Data supplied:
--- START ---

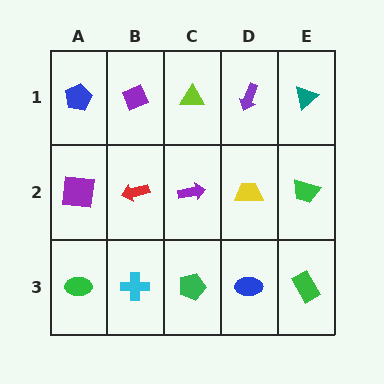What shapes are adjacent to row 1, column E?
A green trapezoid (row 2, column E), a purple arrow (row 1, column D).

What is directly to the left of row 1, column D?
A lime triangle.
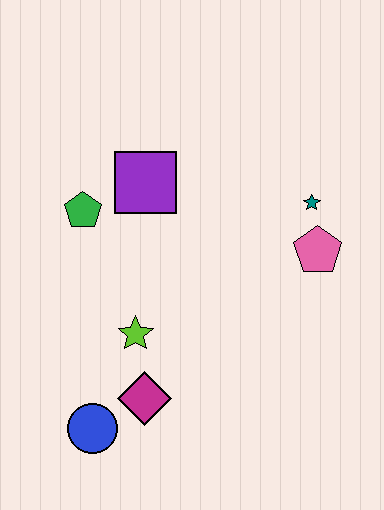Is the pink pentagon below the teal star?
Yes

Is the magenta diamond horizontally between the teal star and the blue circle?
Yes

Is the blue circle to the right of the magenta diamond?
No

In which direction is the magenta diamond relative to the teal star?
The magenta diamond is below the teal star.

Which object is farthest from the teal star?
The blue circle is farthest from the teal star.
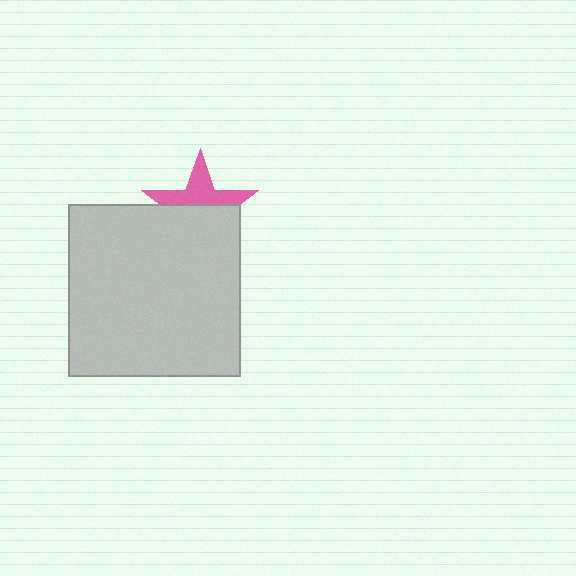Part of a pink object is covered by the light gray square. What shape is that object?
It is a star.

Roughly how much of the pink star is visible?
A small part of it is visible (roughly 44%).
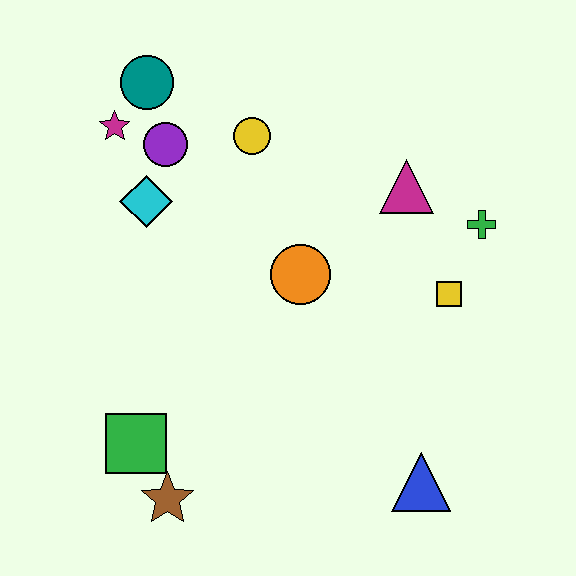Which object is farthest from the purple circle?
The blue triangle is farthest from the purple circle.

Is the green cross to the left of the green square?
No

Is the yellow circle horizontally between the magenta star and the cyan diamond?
No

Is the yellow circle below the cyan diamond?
No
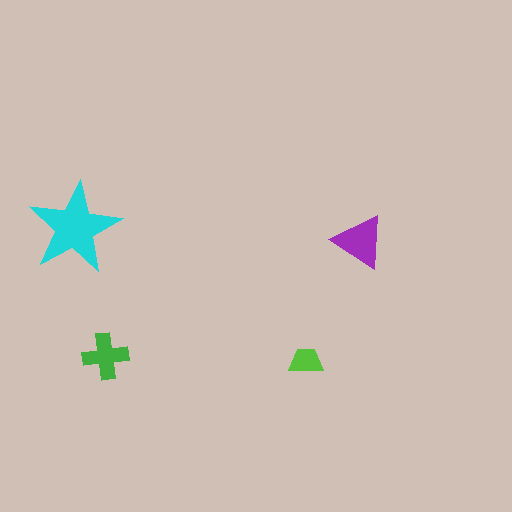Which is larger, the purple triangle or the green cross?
The purple triangle.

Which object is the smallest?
The lime trapezoid.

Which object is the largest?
The cyan star.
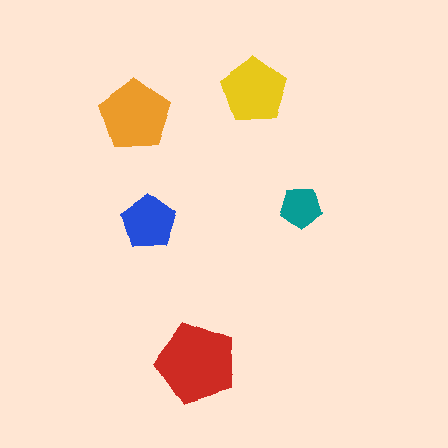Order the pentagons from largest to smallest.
the red one, the orange one, the yellow one, the blue one, the teal one.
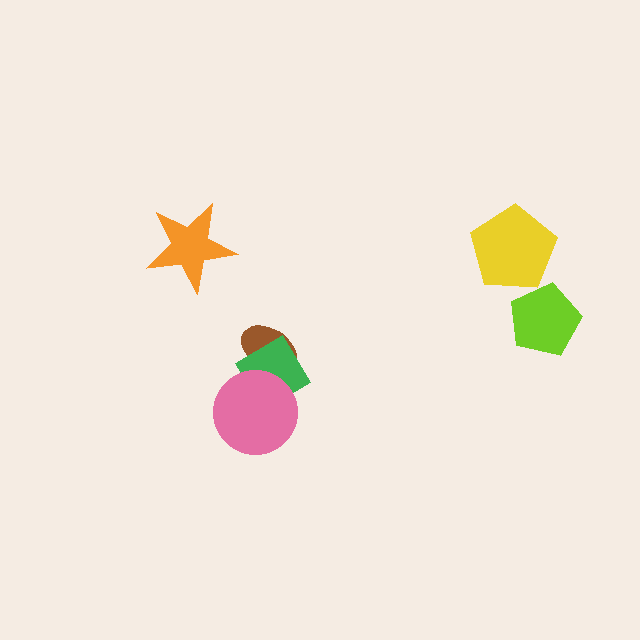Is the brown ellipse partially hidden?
Yes, it is partially covered by another shape.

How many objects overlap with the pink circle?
1 object overlaps with the pink circle.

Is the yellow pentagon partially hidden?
No, no other shape covers it.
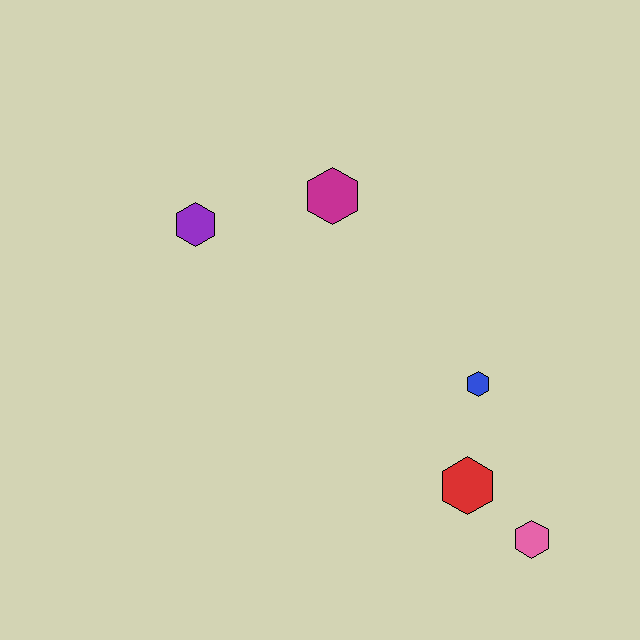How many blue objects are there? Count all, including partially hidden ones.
There is 1 blue object.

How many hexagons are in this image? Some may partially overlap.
There are 5 hexagons.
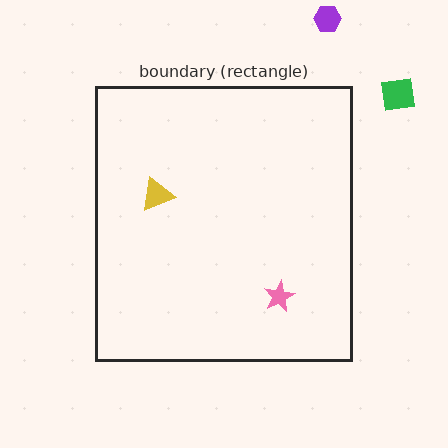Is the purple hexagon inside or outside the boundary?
Outside.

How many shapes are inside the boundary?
2 inside, 2 outside.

--- END ---

Goal of the exercise:
Reproduce the full listing faithfully, but do not carry over any pictures.

Complete answer:
What shapes are adjacent to row 1, column E?
A green trapezoid (row 2, column E), a purple arrow (row 1, column D).

What is directly to the left of row 1, column D?
A lime triangle.
Is the pink pentagon below the teal star?
Yes

Is the magenta diamond horizontally between the teal star and the blue circle?
Yes

Is the blue circle to the right of the magenta diamond?
No

In which direction is the magenta diamond relative to the teal star?
The magenta diamond is below the teal star.

Which object is farthest from the teal star?
The blue circle is farthest from the teal star.
Part of a pink object is covered by the light gray square. What shape is that object?
It is a star.

Roughly how much of the pink star is visible?
A small part of it is visible (roughly 44%).
Which object is farthest from the purple circle?
The blue triangle is farthest from the purple circle.

Is the green cross to the left of the green square?
No

Is the yellow circle horizontally between the magenta star and the cyan diamond?
No

Is the yellow circle below the cyan diamond?
No
Which is larger, the purple triangle or the green cross?
The purple triangle.

Which object is the smallest?
The lime trapezoid.

Which object is the largest?
The cyan star.
Order the pentagons from largest to smallest.
the red one, the orange one, the yellow one, the blue one, the teal one.
Is the brown ellipse partially hidden?
Yes, it is partially covered by another shape.

How many objects overlap with the pink circle?
1 object overlaps with the pink circle.

Is the yellow pentagon partially hidden?
No, no other shape covers it.
How many blue objects are there? Count all, including partially hidden ones.
There is 1 blue object.

How many hexagons are in this image? Some may partially overlap.
There are 5 hexagons.
Is the purple hexagon inside or outside the boundary?
Outside.

How many shapes are inside the boundary?
2 inside, 2 outside.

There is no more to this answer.